(Entries on basic geometric figures)
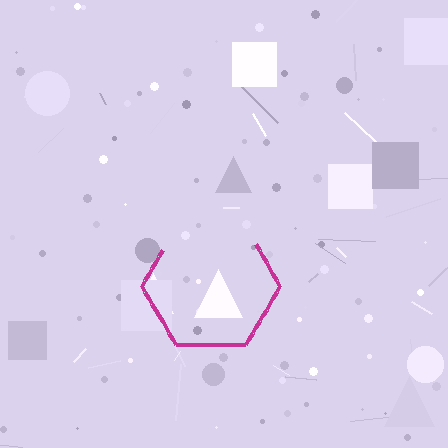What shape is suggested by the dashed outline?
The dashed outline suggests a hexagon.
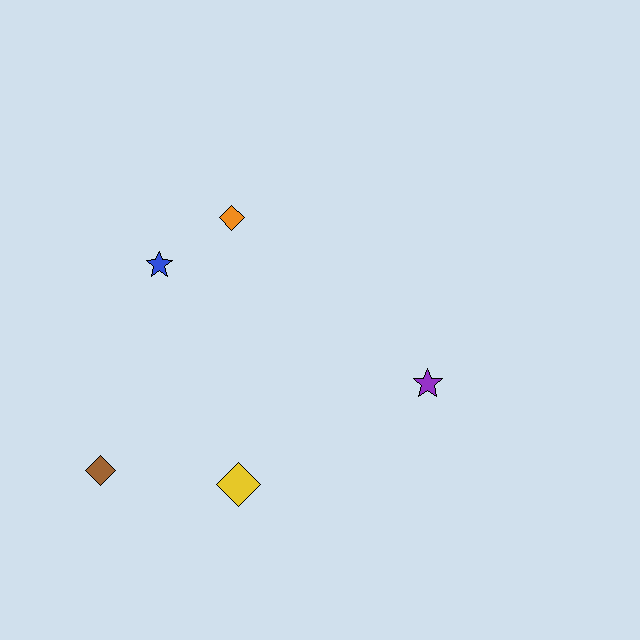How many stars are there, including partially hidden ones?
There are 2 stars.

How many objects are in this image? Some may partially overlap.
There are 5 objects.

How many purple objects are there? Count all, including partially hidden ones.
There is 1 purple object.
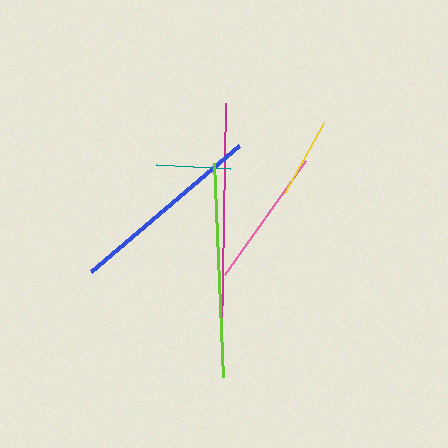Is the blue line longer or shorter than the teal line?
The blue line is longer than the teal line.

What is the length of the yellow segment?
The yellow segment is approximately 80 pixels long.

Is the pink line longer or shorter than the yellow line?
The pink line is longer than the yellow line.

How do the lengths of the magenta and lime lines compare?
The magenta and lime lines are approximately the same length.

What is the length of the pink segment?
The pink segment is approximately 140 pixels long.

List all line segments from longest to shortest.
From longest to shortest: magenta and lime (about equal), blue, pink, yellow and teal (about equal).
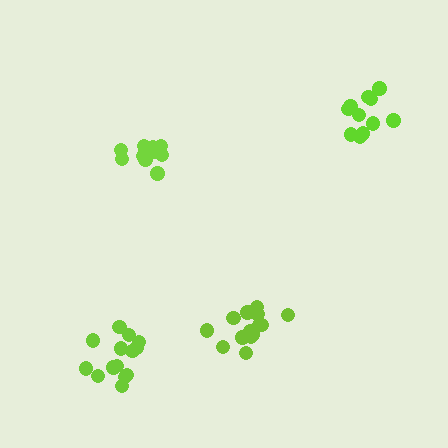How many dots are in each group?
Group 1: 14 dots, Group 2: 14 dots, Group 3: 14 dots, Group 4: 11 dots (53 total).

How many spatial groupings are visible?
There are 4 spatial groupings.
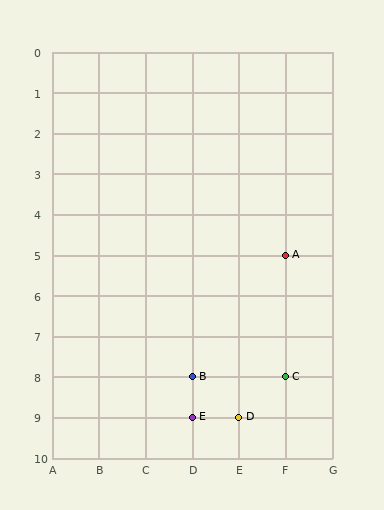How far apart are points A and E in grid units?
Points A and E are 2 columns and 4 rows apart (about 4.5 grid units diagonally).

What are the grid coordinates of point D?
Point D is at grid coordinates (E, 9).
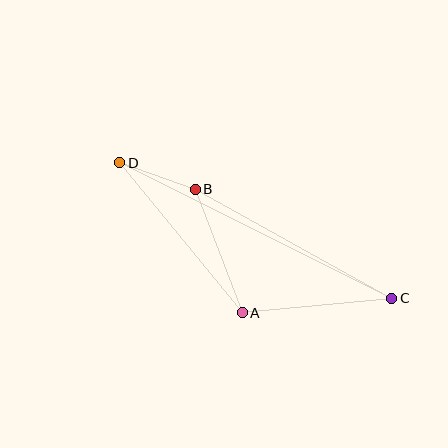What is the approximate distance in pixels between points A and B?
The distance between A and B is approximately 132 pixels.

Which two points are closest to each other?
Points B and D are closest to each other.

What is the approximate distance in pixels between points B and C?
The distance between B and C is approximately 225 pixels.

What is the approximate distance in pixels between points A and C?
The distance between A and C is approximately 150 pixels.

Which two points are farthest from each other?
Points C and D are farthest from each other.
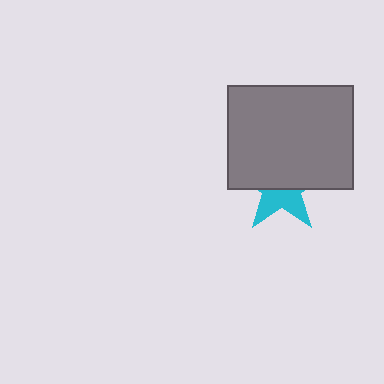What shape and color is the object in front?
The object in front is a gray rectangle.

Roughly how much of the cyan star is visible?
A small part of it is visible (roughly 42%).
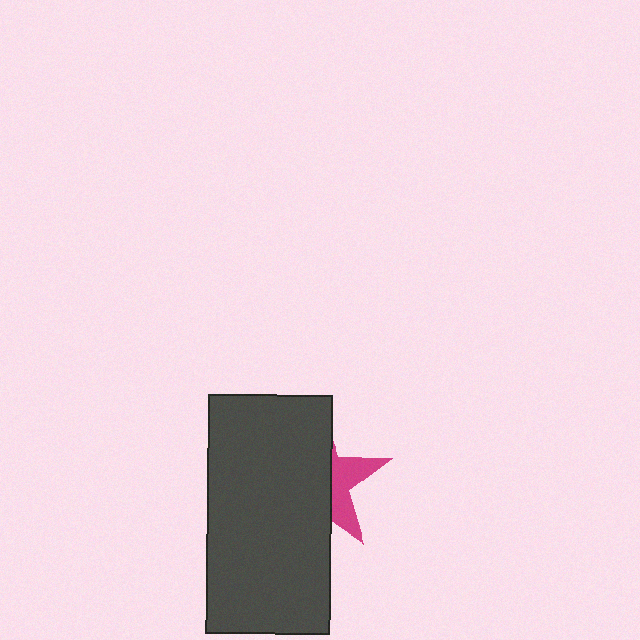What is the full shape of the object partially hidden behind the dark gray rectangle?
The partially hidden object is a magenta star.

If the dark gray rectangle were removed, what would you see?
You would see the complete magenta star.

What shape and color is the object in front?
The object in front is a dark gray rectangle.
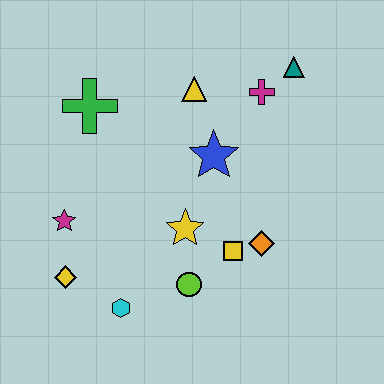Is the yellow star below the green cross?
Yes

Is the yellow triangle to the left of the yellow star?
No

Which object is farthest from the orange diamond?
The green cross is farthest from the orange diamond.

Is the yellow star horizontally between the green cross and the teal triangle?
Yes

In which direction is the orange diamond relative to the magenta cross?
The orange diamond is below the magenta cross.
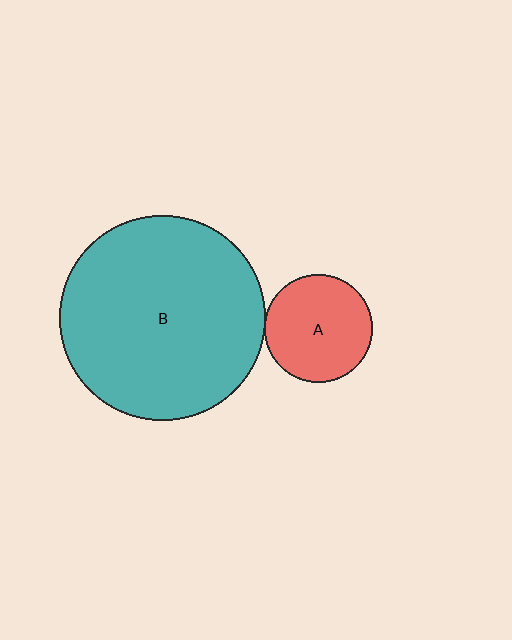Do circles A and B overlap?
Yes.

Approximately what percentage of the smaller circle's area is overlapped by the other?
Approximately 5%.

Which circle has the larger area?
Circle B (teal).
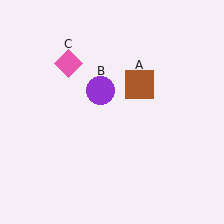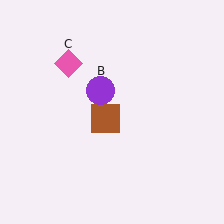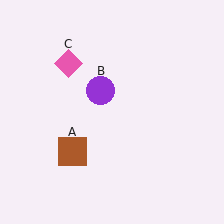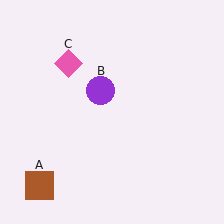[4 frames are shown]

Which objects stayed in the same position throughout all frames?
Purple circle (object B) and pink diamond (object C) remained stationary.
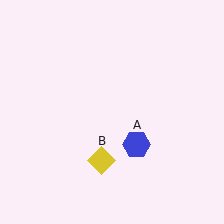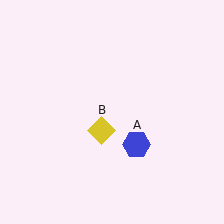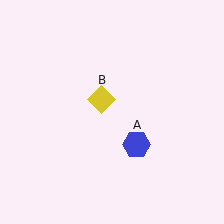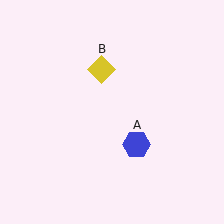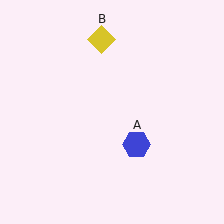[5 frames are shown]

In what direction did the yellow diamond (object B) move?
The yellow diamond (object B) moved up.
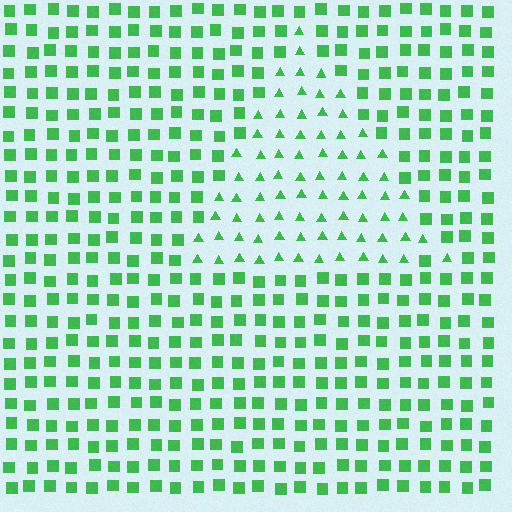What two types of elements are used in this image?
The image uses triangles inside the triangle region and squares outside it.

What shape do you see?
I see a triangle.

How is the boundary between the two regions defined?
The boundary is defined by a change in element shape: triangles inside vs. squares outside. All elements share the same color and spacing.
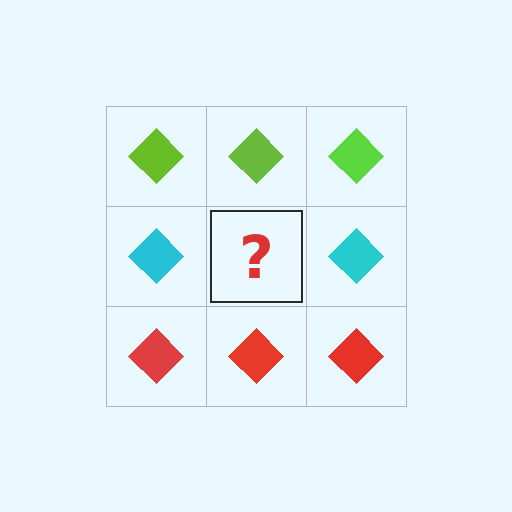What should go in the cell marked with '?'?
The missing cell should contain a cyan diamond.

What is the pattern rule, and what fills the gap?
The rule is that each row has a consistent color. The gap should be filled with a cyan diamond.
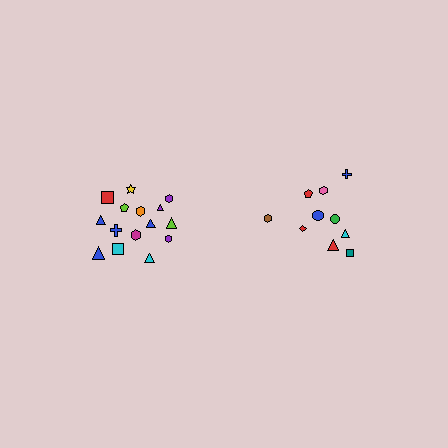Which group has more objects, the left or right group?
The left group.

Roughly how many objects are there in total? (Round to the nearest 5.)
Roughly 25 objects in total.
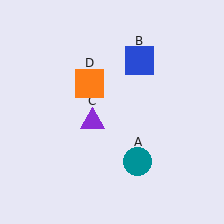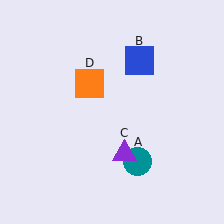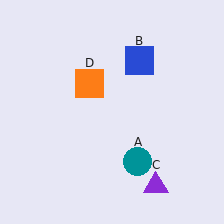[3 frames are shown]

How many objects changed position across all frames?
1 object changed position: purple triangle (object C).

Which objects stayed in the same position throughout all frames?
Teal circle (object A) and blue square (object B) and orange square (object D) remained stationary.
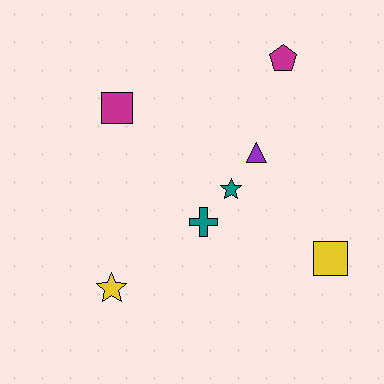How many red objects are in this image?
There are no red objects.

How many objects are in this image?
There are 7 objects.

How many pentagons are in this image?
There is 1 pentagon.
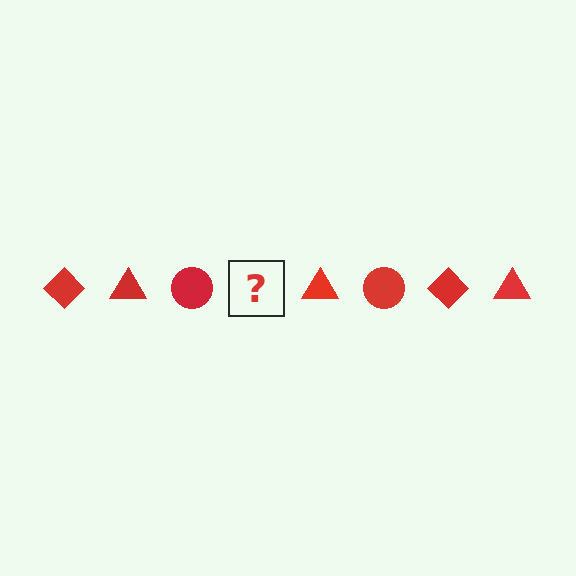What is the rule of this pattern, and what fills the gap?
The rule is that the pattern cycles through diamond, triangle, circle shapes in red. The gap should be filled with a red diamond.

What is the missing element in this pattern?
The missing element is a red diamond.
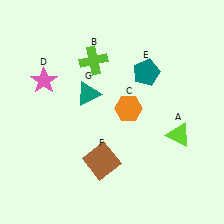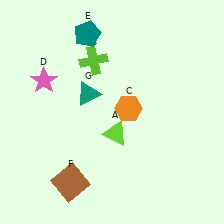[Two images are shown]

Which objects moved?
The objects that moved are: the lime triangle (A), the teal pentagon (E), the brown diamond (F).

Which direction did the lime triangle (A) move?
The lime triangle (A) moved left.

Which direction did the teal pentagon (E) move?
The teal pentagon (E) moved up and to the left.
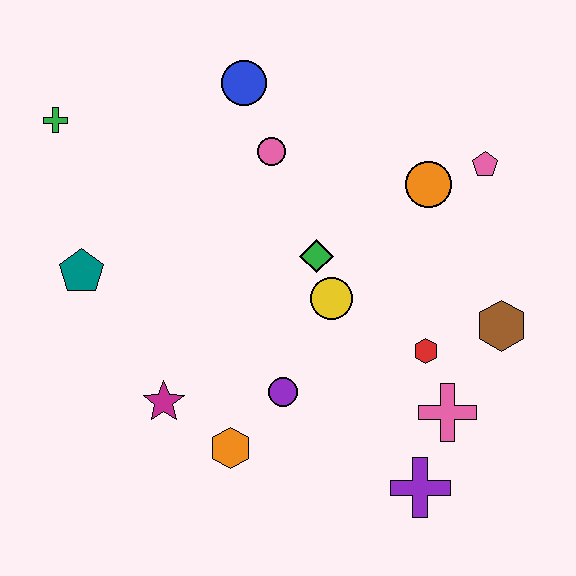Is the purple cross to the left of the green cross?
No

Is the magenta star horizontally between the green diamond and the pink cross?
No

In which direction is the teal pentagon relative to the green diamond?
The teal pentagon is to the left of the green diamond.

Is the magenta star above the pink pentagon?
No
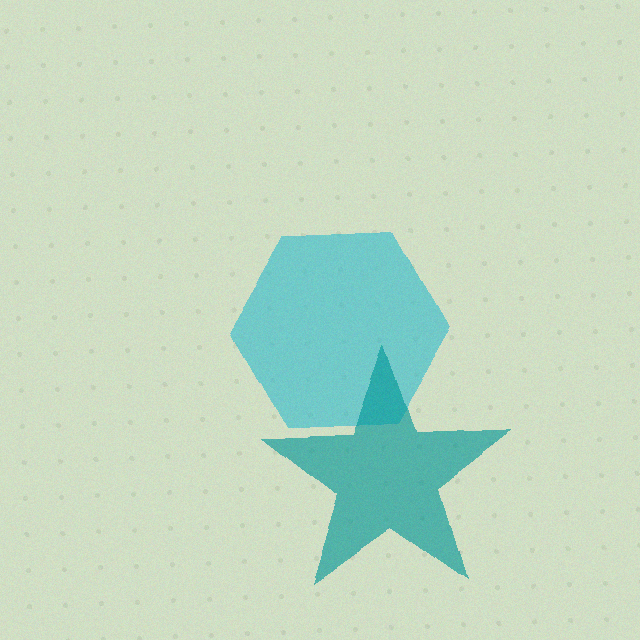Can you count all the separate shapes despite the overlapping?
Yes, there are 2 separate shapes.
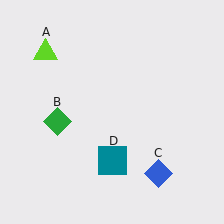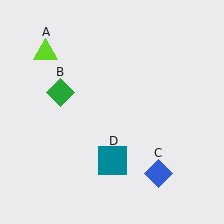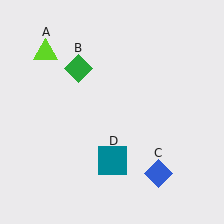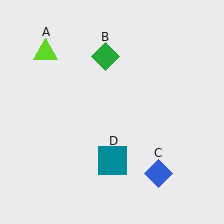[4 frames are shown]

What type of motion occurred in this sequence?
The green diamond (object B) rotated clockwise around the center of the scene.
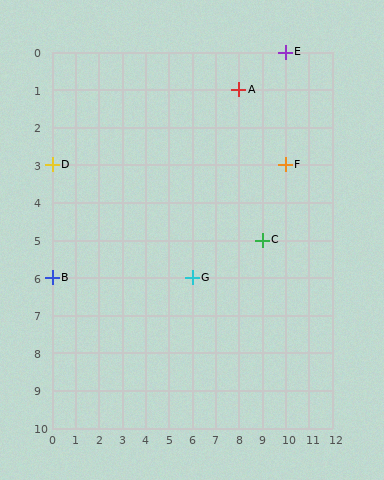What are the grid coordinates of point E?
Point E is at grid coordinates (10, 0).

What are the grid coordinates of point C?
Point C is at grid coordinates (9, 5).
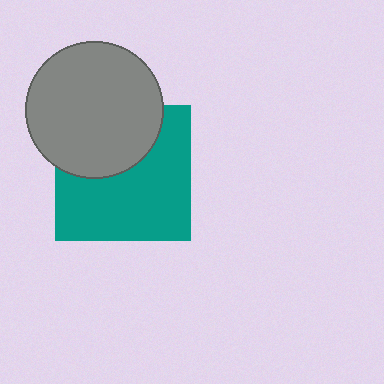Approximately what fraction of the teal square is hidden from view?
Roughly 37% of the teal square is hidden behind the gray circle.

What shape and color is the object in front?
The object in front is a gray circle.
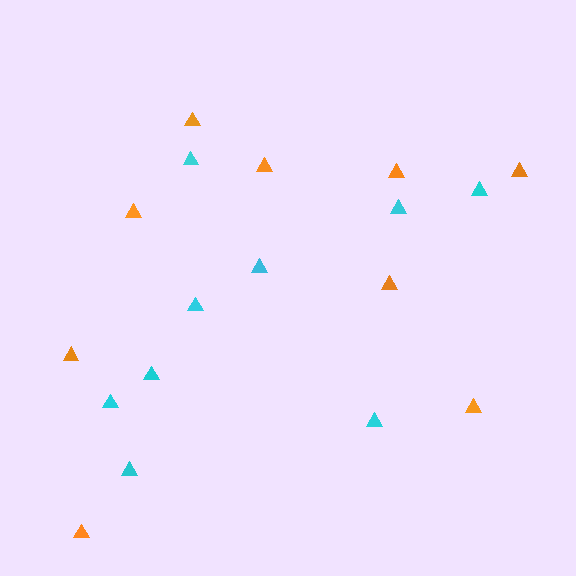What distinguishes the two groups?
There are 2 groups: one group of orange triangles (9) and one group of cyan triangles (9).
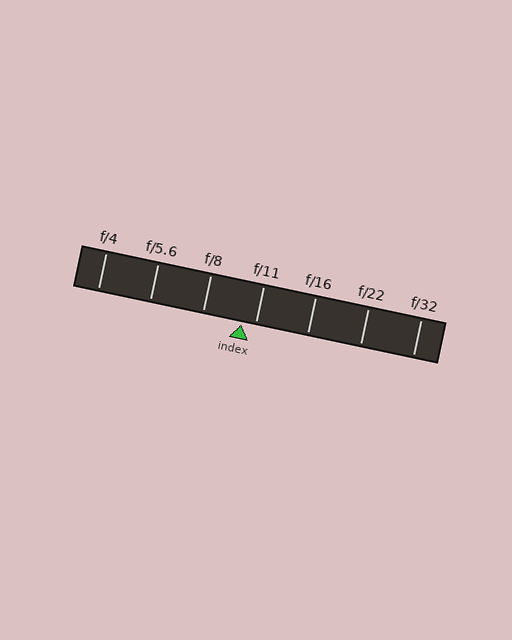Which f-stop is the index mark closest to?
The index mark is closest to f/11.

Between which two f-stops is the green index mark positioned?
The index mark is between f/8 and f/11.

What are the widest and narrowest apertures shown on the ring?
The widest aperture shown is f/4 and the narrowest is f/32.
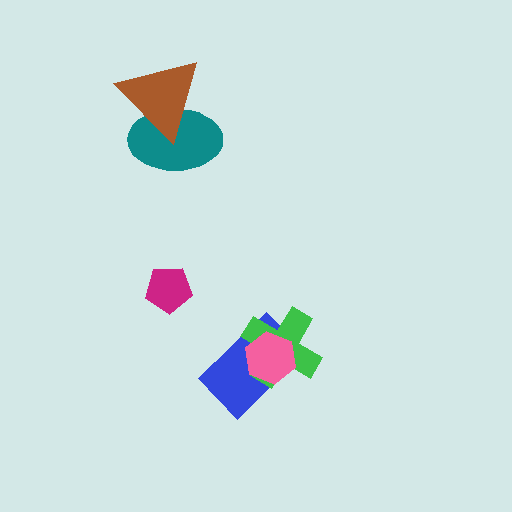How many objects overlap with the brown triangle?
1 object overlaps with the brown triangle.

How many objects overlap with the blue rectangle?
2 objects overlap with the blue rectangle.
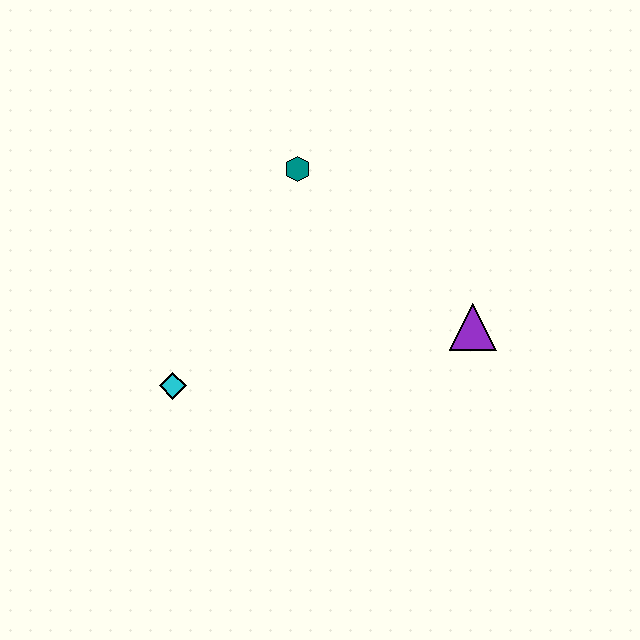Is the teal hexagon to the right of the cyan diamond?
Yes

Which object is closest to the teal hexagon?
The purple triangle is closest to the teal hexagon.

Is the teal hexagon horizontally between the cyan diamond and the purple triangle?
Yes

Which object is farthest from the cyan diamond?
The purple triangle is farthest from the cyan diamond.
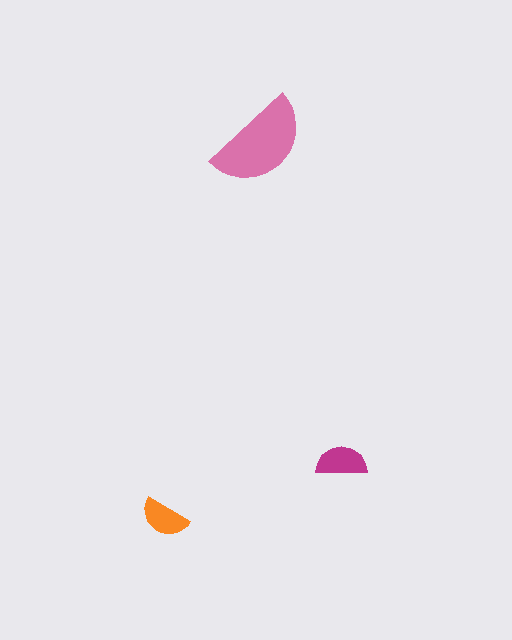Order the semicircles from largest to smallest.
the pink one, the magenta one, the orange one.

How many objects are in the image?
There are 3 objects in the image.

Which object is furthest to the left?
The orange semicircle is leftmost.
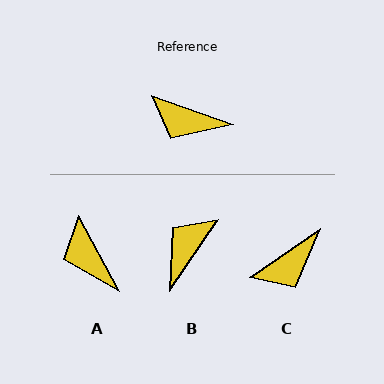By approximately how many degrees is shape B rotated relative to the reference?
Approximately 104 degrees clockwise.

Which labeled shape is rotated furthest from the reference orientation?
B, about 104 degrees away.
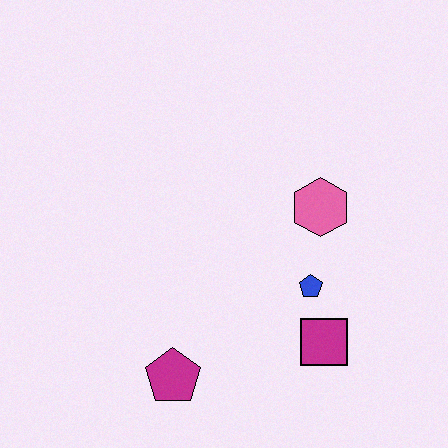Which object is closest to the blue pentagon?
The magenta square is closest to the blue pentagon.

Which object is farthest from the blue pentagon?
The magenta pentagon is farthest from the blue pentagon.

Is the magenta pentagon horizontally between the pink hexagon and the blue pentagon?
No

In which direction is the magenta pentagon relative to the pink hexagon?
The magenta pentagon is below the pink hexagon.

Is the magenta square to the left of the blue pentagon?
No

## Requirement
Retype exactly the lines from the one containing "Which object is furthest to the left?" through the last line of the records above, both included, and leave out any pictures.

## Response
Which object is furthest to the left?
The orange semicircle is leftmost.
By approximately how many degrees is shape B rotated relative to the reference?
Approximately 104 degrees clockwise.

Which labeled shape is rotated furthest from the reference orientation?
B, about 104 degrees away.
Which object is closest to the blue pentagon?
The magenta square is closest to the blue pentagon.

Which object is farthest from the blue pentagon?
The magenta pentagon is farthest from the blue pentagon.

Is the magenta pentagon horizontally between the pink hexagon and the blue pentagon?
No

In which direction is the magenta pentagon relative to the pink hexagon?
The magenta pentagon is below the pink hexagon.

Is the magenta square to the left of the blue pentagon?
No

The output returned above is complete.